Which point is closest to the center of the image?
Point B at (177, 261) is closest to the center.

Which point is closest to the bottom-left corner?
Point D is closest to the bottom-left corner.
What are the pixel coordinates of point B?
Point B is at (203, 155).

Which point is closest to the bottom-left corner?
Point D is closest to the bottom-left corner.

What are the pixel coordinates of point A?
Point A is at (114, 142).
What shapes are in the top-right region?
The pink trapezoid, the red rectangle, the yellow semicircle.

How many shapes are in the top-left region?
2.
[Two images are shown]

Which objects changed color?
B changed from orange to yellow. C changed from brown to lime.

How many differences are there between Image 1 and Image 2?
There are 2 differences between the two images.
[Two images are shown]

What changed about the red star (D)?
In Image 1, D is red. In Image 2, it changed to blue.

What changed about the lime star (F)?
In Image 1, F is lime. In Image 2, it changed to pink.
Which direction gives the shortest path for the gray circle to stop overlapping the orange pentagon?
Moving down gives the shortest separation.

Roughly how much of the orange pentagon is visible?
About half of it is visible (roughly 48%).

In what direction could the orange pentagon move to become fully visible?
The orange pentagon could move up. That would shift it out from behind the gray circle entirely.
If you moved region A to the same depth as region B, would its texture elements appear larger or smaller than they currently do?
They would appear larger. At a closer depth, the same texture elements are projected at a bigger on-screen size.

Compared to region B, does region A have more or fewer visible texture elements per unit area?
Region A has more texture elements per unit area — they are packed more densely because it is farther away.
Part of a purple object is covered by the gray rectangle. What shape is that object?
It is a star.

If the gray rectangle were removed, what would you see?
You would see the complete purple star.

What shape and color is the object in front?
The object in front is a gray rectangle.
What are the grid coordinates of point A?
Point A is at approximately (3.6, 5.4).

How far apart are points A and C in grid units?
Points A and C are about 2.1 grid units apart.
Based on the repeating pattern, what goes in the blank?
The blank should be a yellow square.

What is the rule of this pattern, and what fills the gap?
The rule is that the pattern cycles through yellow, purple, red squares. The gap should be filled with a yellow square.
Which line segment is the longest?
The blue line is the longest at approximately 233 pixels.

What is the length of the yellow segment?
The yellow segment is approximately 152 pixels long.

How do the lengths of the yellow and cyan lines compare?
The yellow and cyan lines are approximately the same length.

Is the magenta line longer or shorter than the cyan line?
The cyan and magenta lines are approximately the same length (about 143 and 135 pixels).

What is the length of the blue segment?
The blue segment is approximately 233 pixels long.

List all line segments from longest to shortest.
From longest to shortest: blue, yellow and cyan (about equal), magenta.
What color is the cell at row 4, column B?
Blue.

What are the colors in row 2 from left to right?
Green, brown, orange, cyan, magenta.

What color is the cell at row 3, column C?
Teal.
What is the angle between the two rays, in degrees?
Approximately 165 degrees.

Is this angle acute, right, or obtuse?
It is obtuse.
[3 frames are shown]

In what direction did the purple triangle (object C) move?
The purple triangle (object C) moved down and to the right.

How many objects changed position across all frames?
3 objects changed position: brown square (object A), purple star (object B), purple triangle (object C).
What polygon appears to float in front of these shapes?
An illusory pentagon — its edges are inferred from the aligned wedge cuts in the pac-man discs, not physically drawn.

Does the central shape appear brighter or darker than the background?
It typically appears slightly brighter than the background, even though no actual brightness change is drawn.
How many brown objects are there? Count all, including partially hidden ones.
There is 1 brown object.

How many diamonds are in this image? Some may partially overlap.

........

**EXERCISE PROMPT**.
Extract every line above exactly as it stands.

**EXERCISE SOLUTION**.
Which point is closest to the center of the image?
Point B at (177, 261) is closest to the center.

Which point is closest to the bottom-left corner?
Point D is closest to the bottom-left corner.
What are the pixel coordinates of point B?
Point B is at (203, 155).

Which point is closest to the bottom-left corner?
Point D is closest to the bottom-left corner.

What are the pixel coordinates of point A?
Point A is at (114, 142).
What shapes are in the top-right region?
The pink trapezoid, the red rectangle, the yellow semicircle.

How many shapes are in the top-left region?
2.
[Two images are shown]

Which objects changed color?
B changed from orange to yellow. C changed from brown to lime.

How many differences are there between Image 1 and Image 2?
There are 2 differences between the two images.
[Two images are shown]

What changed about the red star (D)?
In Image 1, D is red. In Image 2, it changed to blue.

What changed about the lime star (F)?
In Image 1, F is lime. In Image 2, it changed to pink.
Which direction gives the shortest path for the gray circle to stop overlapping the orange pentagon?
Moving down gives the shortest separation.

Roughly how much of the orange pentagon is visible?
About half of it is visible (roughly 48%).

In what direction could the orange pentagon move to become fully visible?
The orange pentagon could move up. That would shift it out from behind the gray circle entirely.
If you moved region A to the same depth as region B, would its texture elements appear larger or smaller than they currently do?
They would appear larger. At a closer depth, the same texture elements are projected at a bigger on-screen size.

Compared to region B, does region A have more or fewer visible texture elements per unit area?
Region A has more texture elements per unit area — they are packed more densely because it is farther away.
Part of a purple object is covered by the gray rectangle. What shape is that object?
It is a star.

If the gray rectangle were removed, what would you see?
You would see the complete purple star.

What shape and color is the object in front?
The object in front is a gray rectangle.
What are the grid coordinates of point A?
Point A is at approximately (3.6, 5.4).

How far apart are points A and C in grid units?
Points A and C are about 2.1 grid units apart.
Based on the repeating pattern, what goes in the blank?
The blank should be a yellow square.

What is the rule of this pattern, and what fills the gap?
The rule is that the pattern cycles through yellow, purple, red squares. The gap should be filled with a yellow square.
Which line segment is the longest?
The blue line is the longest at approximately 233 pixels.

What is the length of the yellow segment?
The yellow segment is approximately 152 pixels long.

How do the lengths of the yellow and cyan lines compare?
The yellow and cyan lines are approximately the same length.

Is the magenta line longer or shorter than the cyan line?
The cyan and magenta lines are approximately the same length (about 143 and 135 pixels).

What is the length of the blue segment?
The blue segment is approximately 233 pixels long.

List all line segments from longest to shortest.
From longest to shortest: blue, yellow and cyan (about equal), magenta.
What color is the cell at row 4, column B?
Blue.

What are the colors in row 2 from left to right?
Green, brown, orange, cyan, magenta.

What color is the cell at row 3, column C?
Teal.
What is the angle between the two rays, in degrees?
Approximately 165 degrees.

Is this angle acute, right, or obtuse?
It is obtuse.
[3 frames are shown]

In what direction did the purple triangle (object C) move?
The purple triangle (object C) moved down and to the right.

How many objects changed position across all frames?
3 objects changed position: brown square (object A), purple star (object B), purple triangle (object C).
What polygon appears to float in front of these shapes?
An illusory pentagon — its edges are inferred from the aligned wedge cuts in the pac-man discs, not physically drawn.

Does the central shape appear brighter or darker than the background?
It typically appears slightly brighter than the background, even though no actual brightness change is drawn.
How many brown objects are there? Count all, including partially hidden ones.
There is 1 brown object.

How many diamonds are in this image? Some may partially overlap.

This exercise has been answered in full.